### Problem requirements
Only the lines from the line containing "What is the pattern" through the final line of the entries should be printed, exactly as given, with the pictures left out.
+ + +
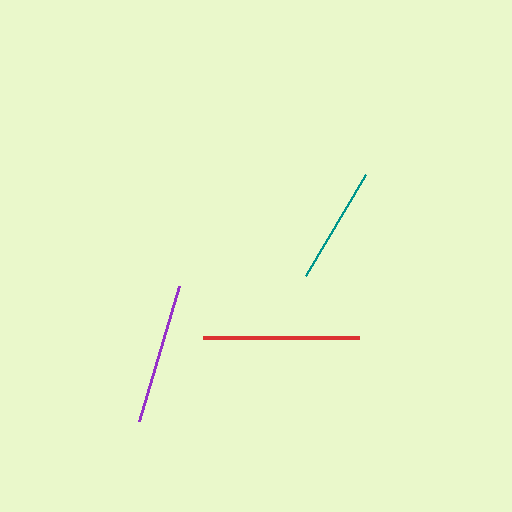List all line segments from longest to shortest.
From longest to shortest: red, purple, teal.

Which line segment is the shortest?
The teal line is the shortest at approximately 118 pixels.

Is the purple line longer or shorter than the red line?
The red line is longer than the purple line.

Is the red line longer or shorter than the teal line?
The red line is longer than the teal line.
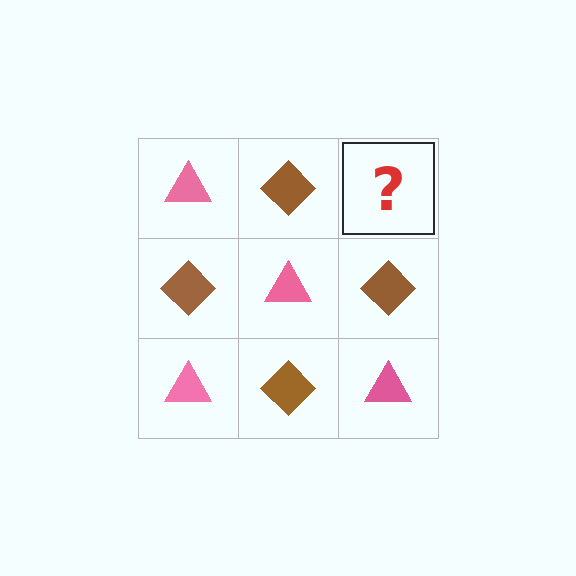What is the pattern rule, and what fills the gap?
The rule is that it alternates pink triangle and brown diamond in a checkerboard pattern. The gap should be filled with a pink triangle.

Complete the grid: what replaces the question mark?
The question mark should be replaced with a pink triangle.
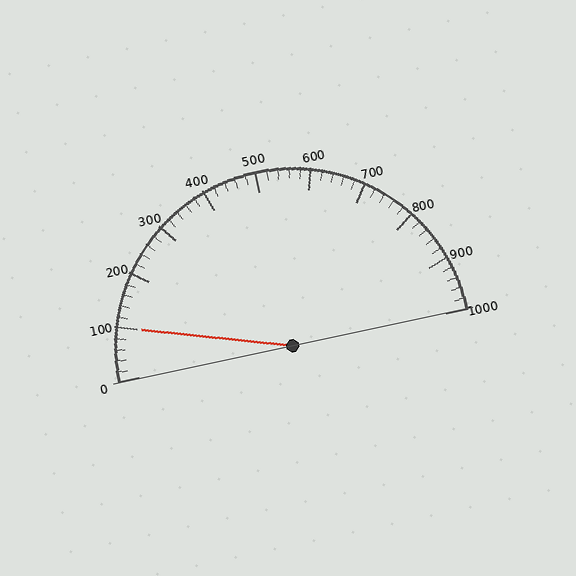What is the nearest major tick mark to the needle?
The nearest major tick mark is 100.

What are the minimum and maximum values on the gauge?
The gauge ranges from 0 to 1000.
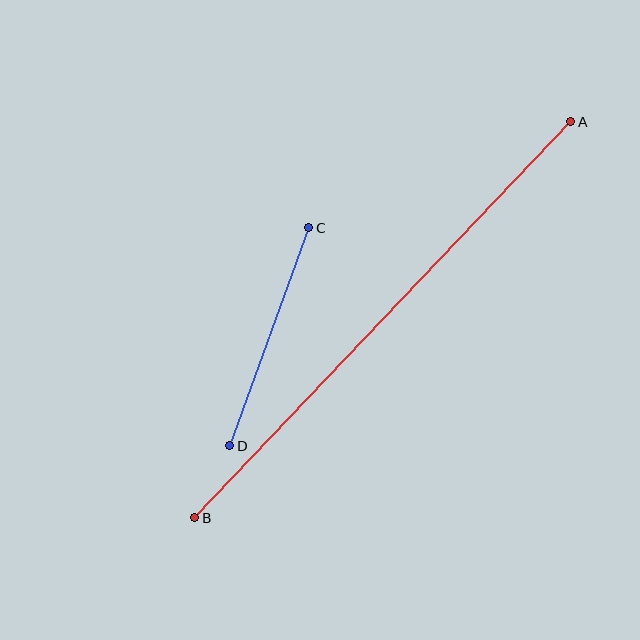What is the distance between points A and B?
The distance is approximately 546 pixels.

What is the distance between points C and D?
The distance is approximately 232 pixels.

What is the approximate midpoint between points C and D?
The midpoint is at approximately (269, 337) pixels.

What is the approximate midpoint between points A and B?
The midpoint is at approximately (383, 320) pixels.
+ + +
### Result
What is the pattern rule, and what fills the gap?
The rule is that it alternates pink triangle and brown diamond in a checkerboard pattern. The gap should be filled with a pink triangle.

Complete the grid: what replaces the question mark?
The question mark should be replaced with a pink triangle.
What is the nearest major tick mark to the needle?
The nearest major tick mark is 100.

What are the minimum and maximum values on the gauge?
The gauge ranges from 0 to 1000.
What is the distance between points A and B?
The distance is approximately 546 pixels.

What is the distance between points C and D?
The distance is approximately 232 pixels.

What is the approximate midpoint between points C and D?
The midpoint is at approximately (269, 337) pixels.

What is the approximate midpoint between points A and B?
The midpoint is at approximately (383, 320) pixels.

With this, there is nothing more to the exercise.